-- start of Stored data --

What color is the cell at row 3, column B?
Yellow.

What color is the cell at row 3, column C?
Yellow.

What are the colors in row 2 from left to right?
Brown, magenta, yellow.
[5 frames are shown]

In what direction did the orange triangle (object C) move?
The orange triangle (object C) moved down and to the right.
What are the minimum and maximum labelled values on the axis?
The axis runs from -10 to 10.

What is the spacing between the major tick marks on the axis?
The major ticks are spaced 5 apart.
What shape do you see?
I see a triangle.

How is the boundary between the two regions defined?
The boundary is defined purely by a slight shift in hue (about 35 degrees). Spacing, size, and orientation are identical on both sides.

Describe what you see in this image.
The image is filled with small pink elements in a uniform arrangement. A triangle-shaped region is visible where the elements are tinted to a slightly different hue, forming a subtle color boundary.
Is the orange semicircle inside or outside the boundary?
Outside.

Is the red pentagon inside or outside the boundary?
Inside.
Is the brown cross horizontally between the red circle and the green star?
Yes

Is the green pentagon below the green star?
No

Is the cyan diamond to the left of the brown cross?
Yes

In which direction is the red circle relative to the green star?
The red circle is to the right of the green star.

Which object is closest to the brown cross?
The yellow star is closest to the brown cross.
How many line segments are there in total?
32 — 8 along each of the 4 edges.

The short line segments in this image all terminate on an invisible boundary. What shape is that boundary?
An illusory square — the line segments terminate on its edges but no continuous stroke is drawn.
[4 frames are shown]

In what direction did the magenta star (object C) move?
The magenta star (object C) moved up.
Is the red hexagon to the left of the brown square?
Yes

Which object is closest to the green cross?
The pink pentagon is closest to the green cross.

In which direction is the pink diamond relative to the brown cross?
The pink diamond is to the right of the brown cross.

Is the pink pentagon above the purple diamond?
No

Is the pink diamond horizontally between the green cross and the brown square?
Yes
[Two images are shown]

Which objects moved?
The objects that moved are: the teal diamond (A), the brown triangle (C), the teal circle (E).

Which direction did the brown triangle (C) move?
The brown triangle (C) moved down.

-- end of Stored data --

Request
Please set down the whole listing above without altering a single line.

Final answer
What color is the cell at row 3, column B?
Yellow.

What color is the cell at row 3, column C?
Yellow.

What are the colors in row 2 from left to right?
Brown, magenta, yellow.
[5 frames are shown]

In what direction did the orange triangle (object C) move?
The orange triangle (object C) moved down and to the right.
What are the minimum and maximum labelled values on the axis?
The axis runs from -10 to 10.

What is the spacing between the major tick marks on the axis?
The major ticks are spaced 5 apart.
What shape do you see?
I see a triangle.

How is the boundary between the two regions defined?
The boundary is defined purely by a slight shift in hue (about 35 degrees). Spacing, size, and orientation are identical on both sides.

Describe what you see in this image.
The image is filled with small pink elements in a uniform arrangement. A triangle-shaped region is visible where the elements are tinted to a slightly different hue, forming a subtle color boundary.
Is the orange semicircle inside or outside the boundary?
Outside.

Is the red pentagon inside or outside the boundary?
Inside.
Is the brown cross horizontally between the red circle and the green star?
Yes

Is the green pentagon below the green star?
No

Is the cyan diamond to the left of the brown cross?
Yes

In which direction is the red circle relative to the green star?
The red circle is to the right of the green star.

Which object is closest to the brown cross?
The yellow star is closest to the brown cross.
How many line segments are there in total?
32 — 8 along each of the 4 edges.

The short line segments in this image all terminate on an invisible boundary. What shape is that boundary?
An illusory square — the line segments terminate on its edges but no continuous stroke is drawn.
[4 frames are shown]

In what direction did the magenta star (object C) move?
The magenta star (object C) moved up.
Is the red hexagon to the left of the brown square?
Yes

Which object is closest to the green cross?
The pink pentagon is closest to the green cross.

In which direction is the pink diamond relative to the brown cross?
The pink diamond is to the right of the brown cross.

Is the pink pentagon above the purple diamond?
No

Is the pink diamond horizontally between the green cross and the brown square?
Yes
[Two images are shown]

Which objects moved?
The objects that moved are: the teal diamond (A), the brown triangle (C), the teal circle (E).

Which direction did the brown triangle (C) move?
The brown triangle (C) moved down.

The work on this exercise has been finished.